— START —

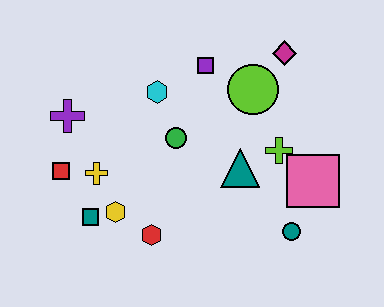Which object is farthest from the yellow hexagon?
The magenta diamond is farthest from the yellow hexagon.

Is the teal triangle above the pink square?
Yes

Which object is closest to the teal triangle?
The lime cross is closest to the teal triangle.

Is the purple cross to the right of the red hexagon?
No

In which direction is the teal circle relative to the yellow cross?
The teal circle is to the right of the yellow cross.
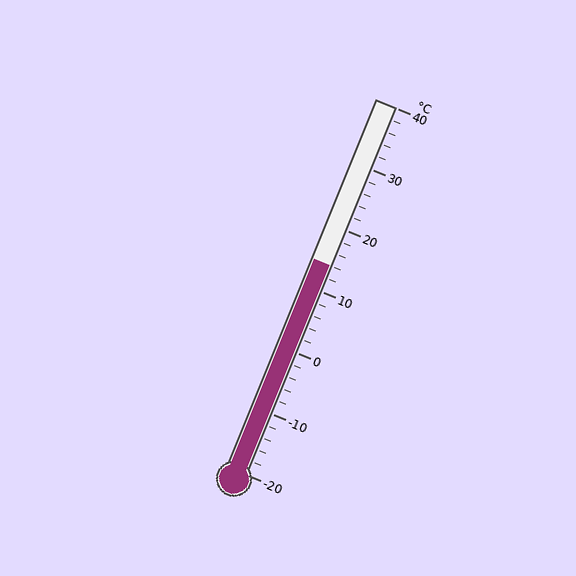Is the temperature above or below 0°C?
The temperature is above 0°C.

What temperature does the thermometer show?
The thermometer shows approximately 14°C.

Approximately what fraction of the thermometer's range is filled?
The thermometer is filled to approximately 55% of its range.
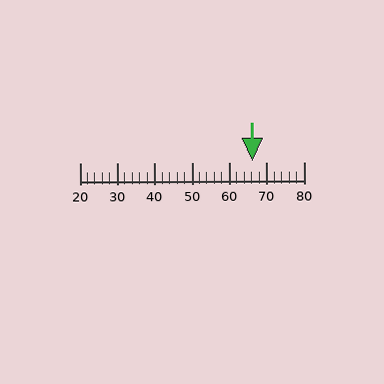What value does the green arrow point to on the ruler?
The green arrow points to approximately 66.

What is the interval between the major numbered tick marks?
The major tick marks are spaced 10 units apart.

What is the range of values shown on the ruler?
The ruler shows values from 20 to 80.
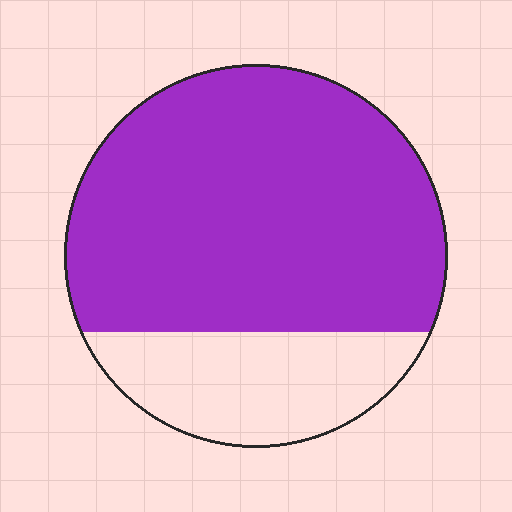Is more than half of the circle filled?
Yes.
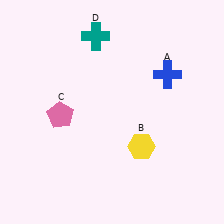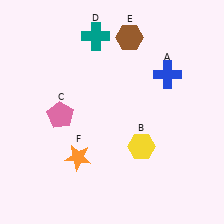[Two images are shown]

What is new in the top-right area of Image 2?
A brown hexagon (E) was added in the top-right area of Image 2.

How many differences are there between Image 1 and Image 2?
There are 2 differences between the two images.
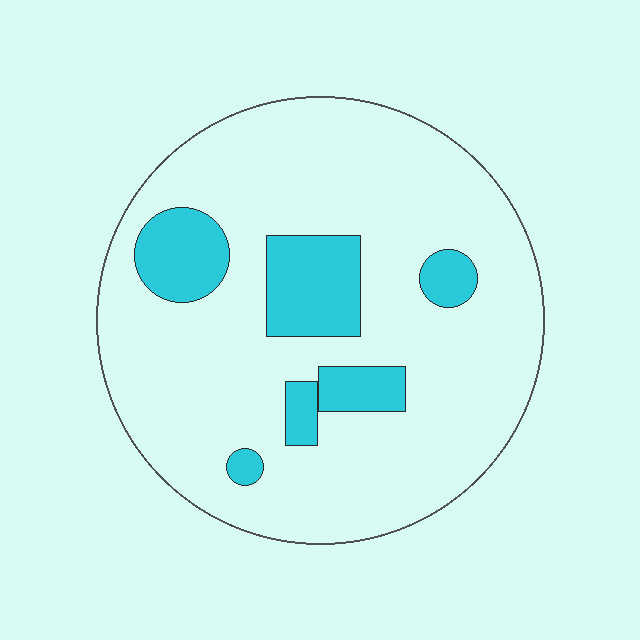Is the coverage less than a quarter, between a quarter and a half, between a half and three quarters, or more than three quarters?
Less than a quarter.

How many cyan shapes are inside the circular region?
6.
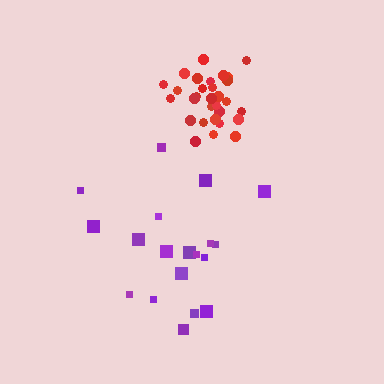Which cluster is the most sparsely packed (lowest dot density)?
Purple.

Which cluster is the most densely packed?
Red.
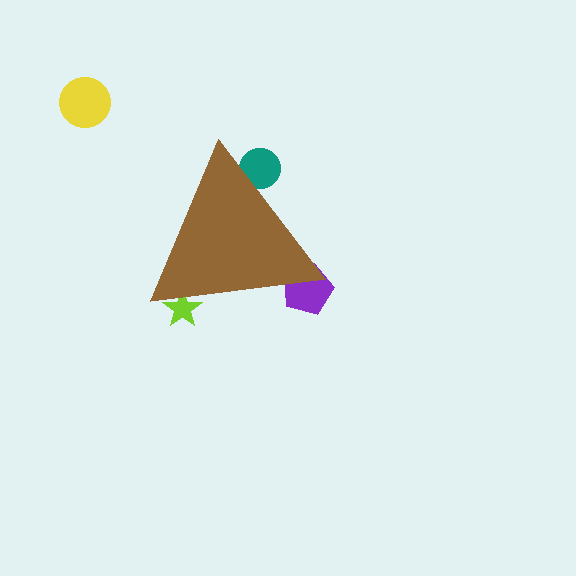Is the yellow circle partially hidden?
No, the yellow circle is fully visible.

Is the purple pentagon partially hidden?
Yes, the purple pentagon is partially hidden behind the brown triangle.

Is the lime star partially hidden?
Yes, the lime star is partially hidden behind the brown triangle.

— END —
— START —

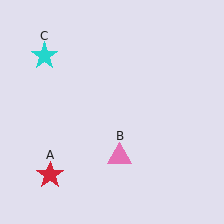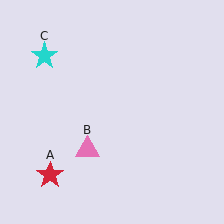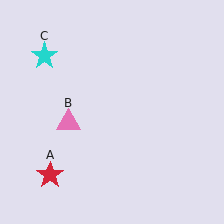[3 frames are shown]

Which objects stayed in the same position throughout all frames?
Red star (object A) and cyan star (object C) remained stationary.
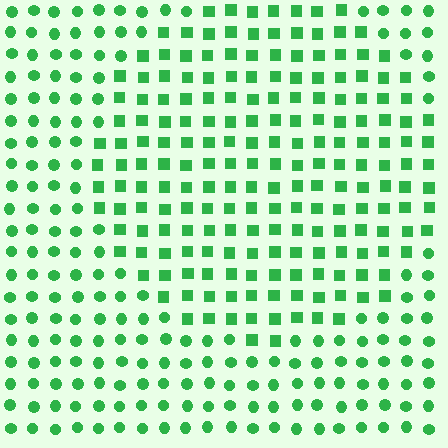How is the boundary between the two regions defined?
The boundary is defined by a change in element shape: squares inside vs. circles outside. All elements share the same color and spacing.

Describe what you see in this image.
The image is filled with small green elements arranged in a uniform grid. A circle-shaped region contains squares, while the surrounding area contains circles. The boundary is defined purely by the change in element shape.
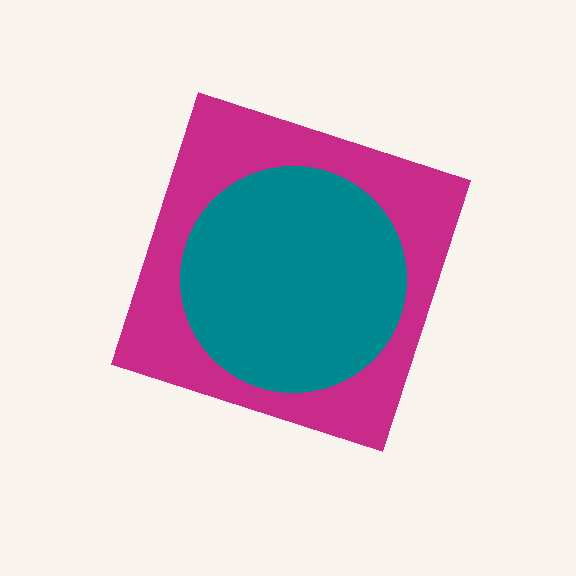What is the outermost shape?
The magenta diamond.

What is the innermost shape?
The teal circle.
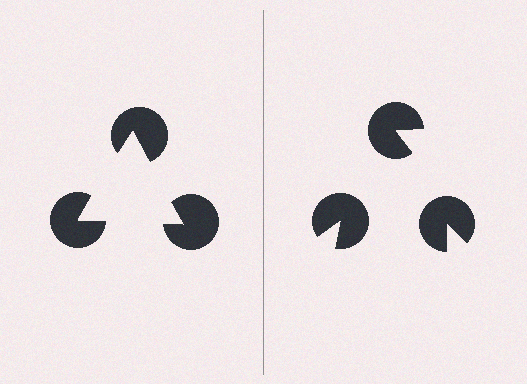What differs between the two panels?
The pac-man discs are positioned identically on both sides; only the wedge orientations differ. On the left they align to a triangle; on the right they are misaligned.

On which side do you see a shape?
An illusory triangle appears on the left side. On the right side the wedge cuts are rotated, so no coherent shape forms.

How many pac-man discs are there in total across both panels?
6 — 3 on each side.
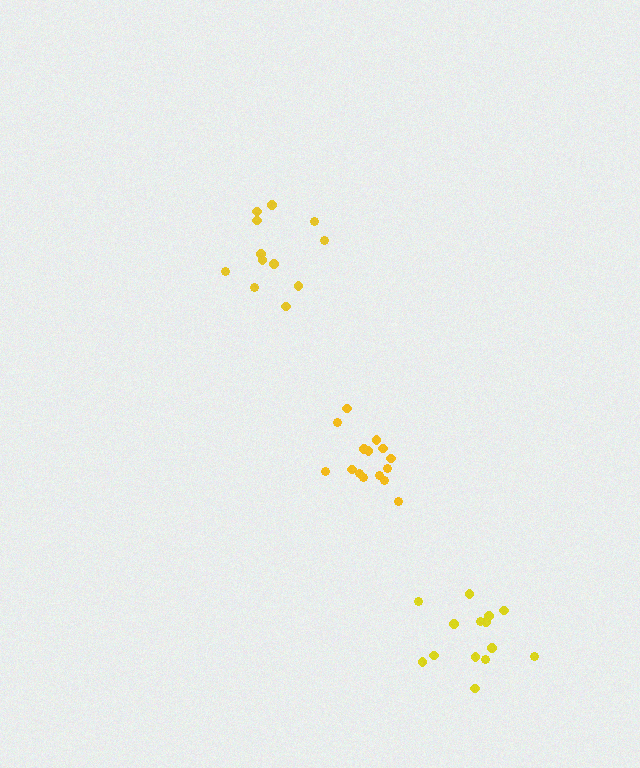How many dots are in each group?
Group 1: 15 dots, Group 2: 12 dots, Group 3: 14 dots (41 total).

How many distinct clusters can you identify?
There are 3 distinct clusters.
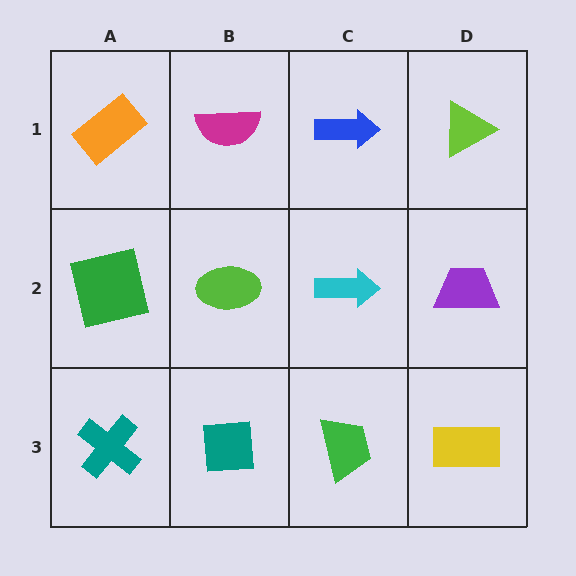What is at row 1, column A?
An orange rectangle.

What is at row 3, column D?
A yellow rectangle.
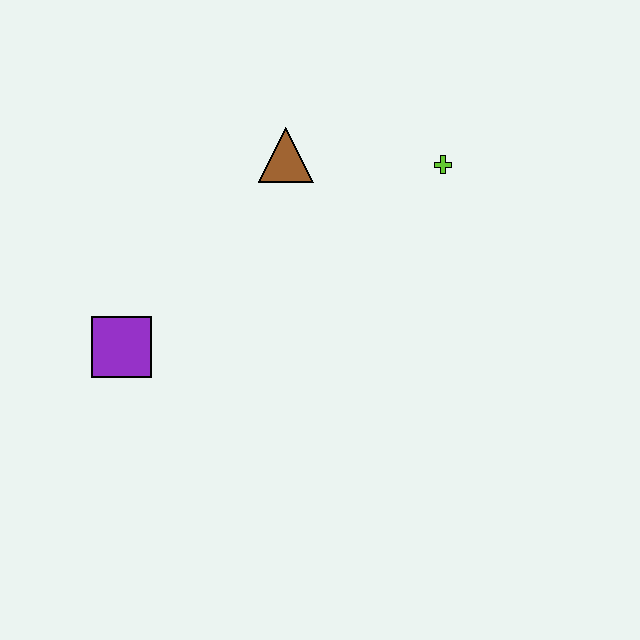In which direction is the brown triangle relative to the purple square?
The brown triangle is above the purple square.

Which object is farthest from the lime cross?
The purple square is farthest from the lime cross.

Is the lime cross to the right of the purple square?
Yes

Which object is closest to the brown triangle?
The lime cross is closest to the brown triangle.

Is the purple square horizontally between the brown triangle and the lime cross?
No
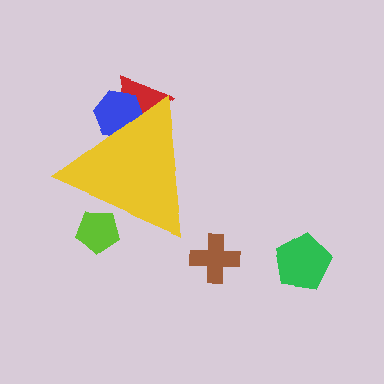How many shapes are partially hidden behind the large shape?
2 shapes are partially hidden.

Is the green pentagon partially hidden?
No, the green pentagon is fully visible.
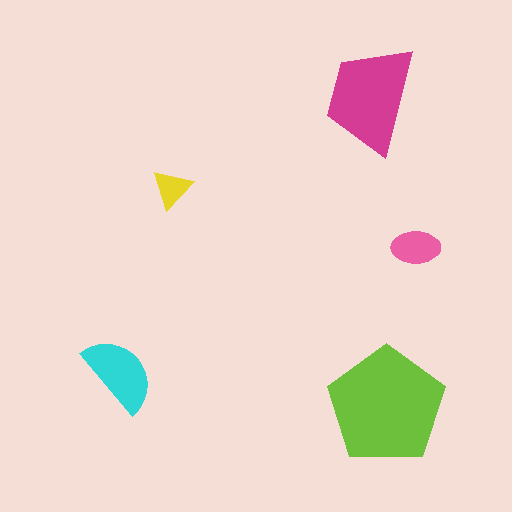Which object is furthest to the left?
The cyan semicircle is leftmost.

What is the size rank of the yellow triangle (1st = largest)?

— END —

Written problem » Leave the pictures out and copy exactly the lines from the one with "What is at row 3, column D?" to the one with "What is the size", both included.

Result »
What is at row 3, column D?
A yellow rectangle.
In which direction is the brown triangle relative to the purple square?
The brown triangle is above the purple square.

Which object is farthest from the lime cross?
The purple square is farthest from the lime cross.

Is the lime cross to the right of the purple square?
Yes

Which object is closest to the brown triangle?
The lime cross is closest to the brown triangle.

Is the purple square horizontally between the brown triangle and the lime cross?
No
How many shapes are partially hidden behind the large shape?
2 shapes are partially hidden.

Is the green pentagon partially hidden?
No, the green pentagon is fully visible.
Which object is furthest to the left?
The cyan semicircle is leftmost.

What is the size rank of the yellow triangle (1st = largest)?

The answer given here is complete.